◆ **Challenge**
All lines from the one containing "Which shape appears most frequently?" through the final line of the records below should be reproduced exactly, with the pictures left out.

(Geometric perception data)
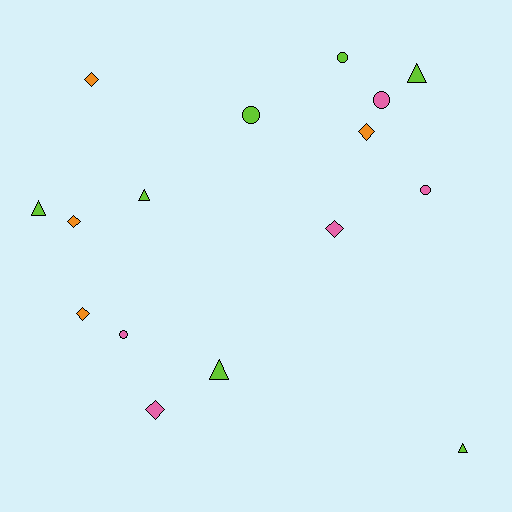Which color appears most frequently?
Lime, with 7 objects.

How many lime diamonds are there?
There are no lime diamonds.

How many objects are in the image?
There are 16 objects.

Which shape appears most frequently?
Diamond, with 6 objects.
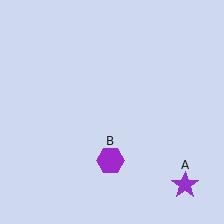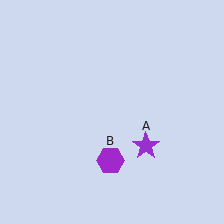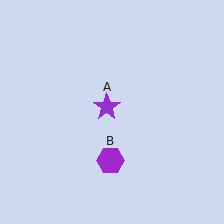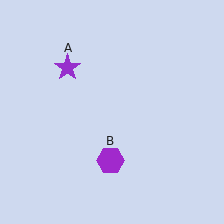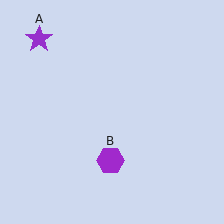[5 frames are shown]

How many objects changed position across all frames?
1 object changed position: purple star (object A).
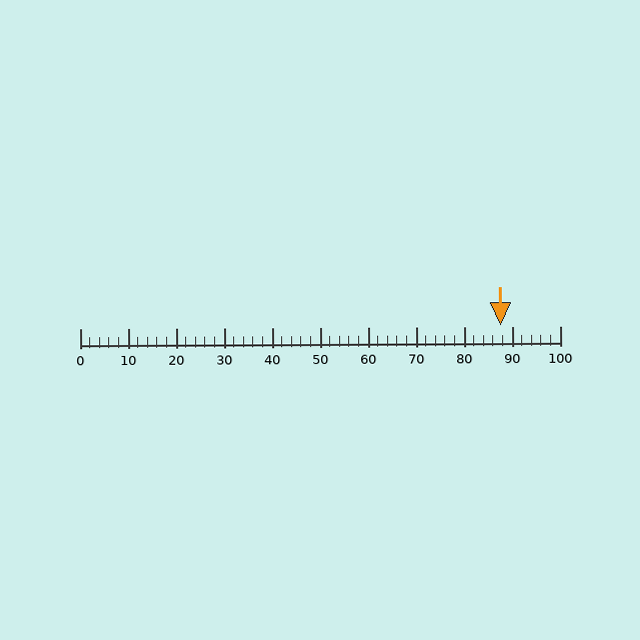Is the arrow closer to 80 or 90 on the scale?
The arrow is closer to 90.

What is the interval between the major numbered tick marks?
The major tick marks are spaced 10 units apart.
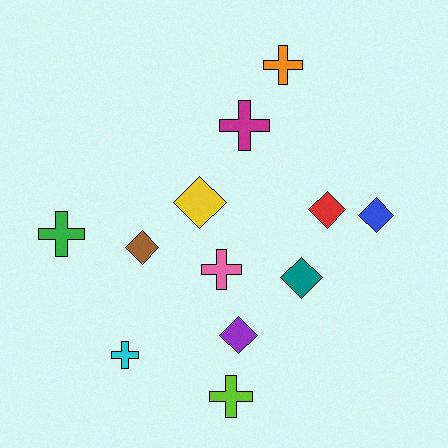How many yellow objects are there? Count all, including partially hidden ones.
There is 1 yellow object.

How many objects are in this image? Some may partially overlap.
There are 12 objects.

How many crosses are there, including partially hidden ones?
There are 6 crosses.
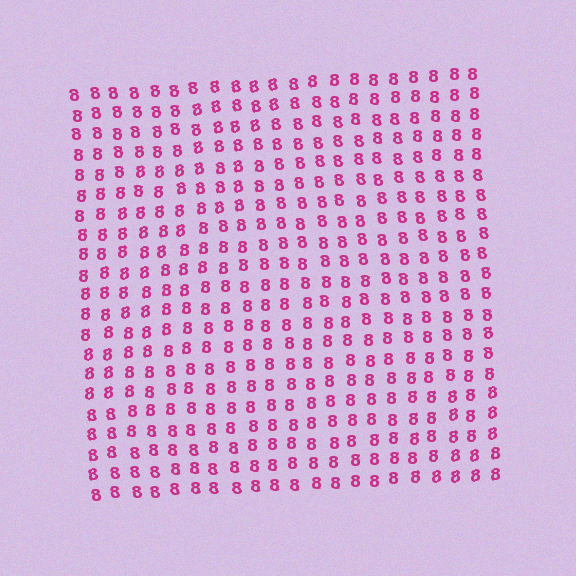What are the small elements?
The small elements are digit 8's.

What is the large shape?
The large shape is a square.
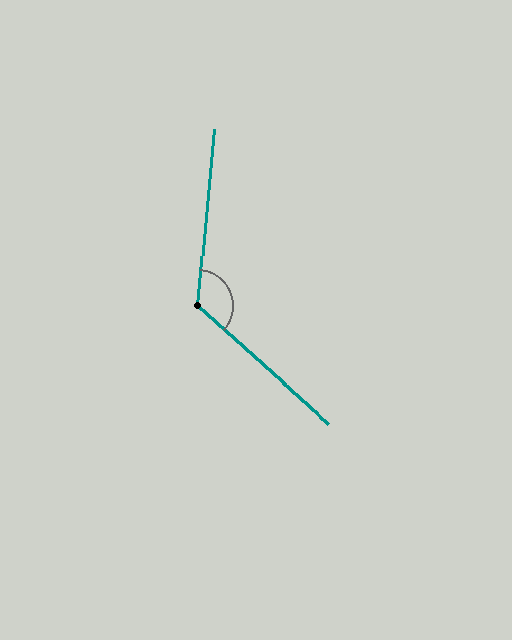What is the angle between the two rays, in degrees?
Approximately 127 degrees.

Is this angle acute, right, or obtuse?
It is obtuse.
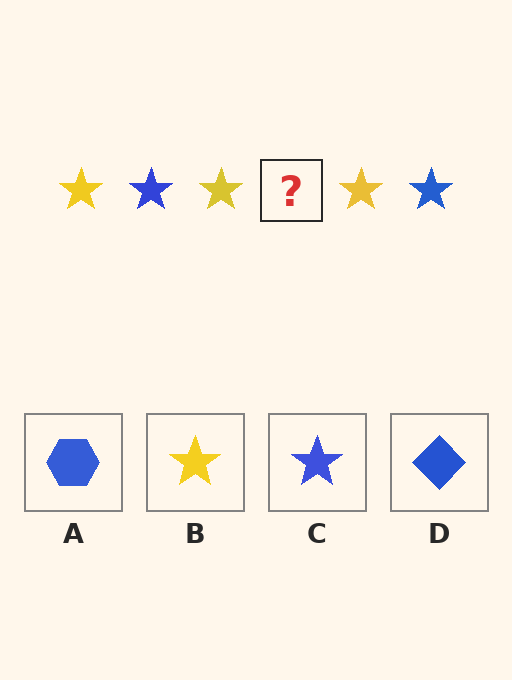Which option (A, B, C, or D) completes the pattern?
C.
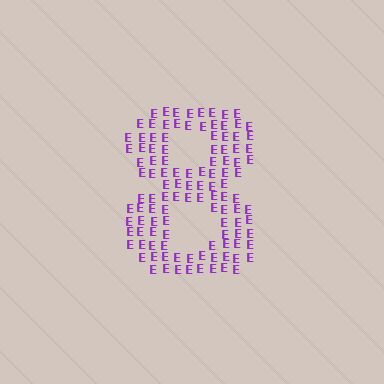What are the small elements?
The small elements are letter E's.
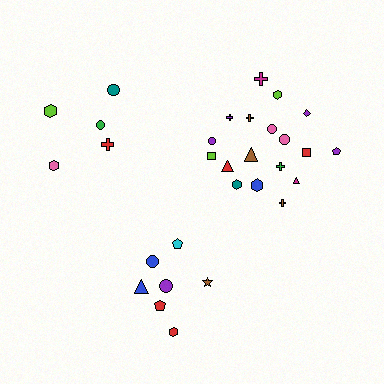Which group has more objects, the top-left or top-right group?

◆ **Full solution**
Which shape appears most frequently?
Diamond, with 6 objects.
[5 frames are shown]

How many objects changed position across all frames?
1 object changed position: purple star (object A).
Is the arrow closer to 80 or 90 on the scale?
The arrow is closer to 90.

What is the interval between the major numbered tick marks?
The major tick marks are spaced 10 units apart.
How many yellow objects are there? Count all, including partially hidden ones.
There is 1 yellow object.

How many objects are in this image? Some may partially overlap.
There are 12 objects.

How many crosses are there, including partially hidden ones?
There are 6 crosses.
What are the small elements?
The small elements are digit 8's.

What is the large shape?
The large shape is a square.
What is the angle between the two rays, in degrees?
Approximately 127 degrees.

Is this angle acute, right, or obtuse?
It is obtuse.
Which option (A, B, C, or D) completes the pattern?
C.
What are the small elements?
The small elements are letter E's.
Which group has more objects, the top-left or top-right group?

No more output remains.